**WHAT TO DO:**
From the records below, please print only the lines from the one containing "Is the pink" through the one containing "How many stars", both included. Skip the pictures.

**MATERIAL SHOWN:**
───

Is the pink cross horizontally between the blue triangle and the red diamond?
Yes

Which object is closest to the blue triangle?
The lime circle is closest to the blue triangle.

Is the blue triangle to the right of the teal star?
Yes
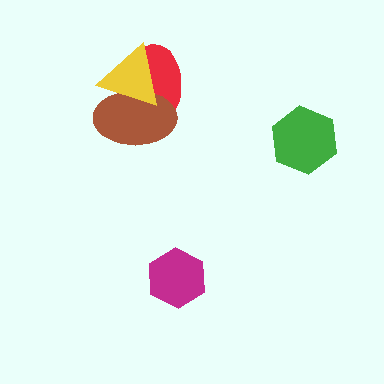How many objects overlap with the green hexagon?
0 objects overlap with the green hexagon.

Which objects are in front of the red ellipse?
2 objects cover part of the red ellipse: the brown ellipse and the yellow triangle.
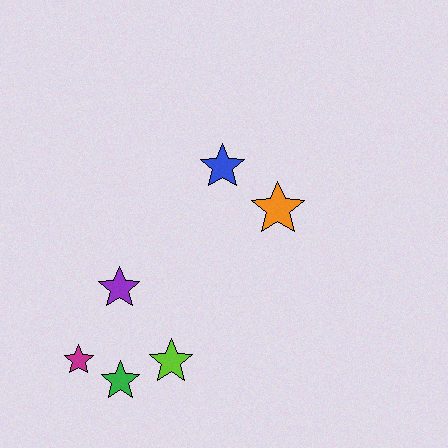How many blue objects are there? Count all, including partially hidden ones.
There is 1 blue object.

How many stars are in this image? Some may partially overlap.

───

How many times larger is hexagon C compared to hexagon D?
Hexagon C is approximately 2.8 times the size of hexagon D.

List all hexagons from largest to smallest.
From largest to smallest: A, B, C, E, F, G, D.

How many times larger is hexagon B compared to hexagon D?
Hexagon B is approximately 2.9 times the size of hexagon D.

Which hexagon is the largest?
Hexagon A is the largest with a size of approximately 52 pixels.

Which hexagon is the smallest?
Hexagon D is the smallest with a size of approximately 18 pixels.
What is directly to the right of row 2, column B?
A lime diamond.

───

**ANSWER TO THIS TASK:**
Is the pink cross horizontally between the blue triangle and the red diamond?
Yes

Which object is closest to the blue triangle?
The lime circle is closest to the blue triangle.

Is the blue triangle to the right of the teal star?
Yes
How many objects overlap with the green hexagon?
0 objects overlap with the green hexagon.

Which objects are in front of the red ellipse?
2 objects cover part of the red ellipse: the brown ellipse and the yellow triangle.
How many blue objects are there? Count all, including partially hidden ones.
There is 1 blue object.

How many stars are in this image? Some may partially overlap.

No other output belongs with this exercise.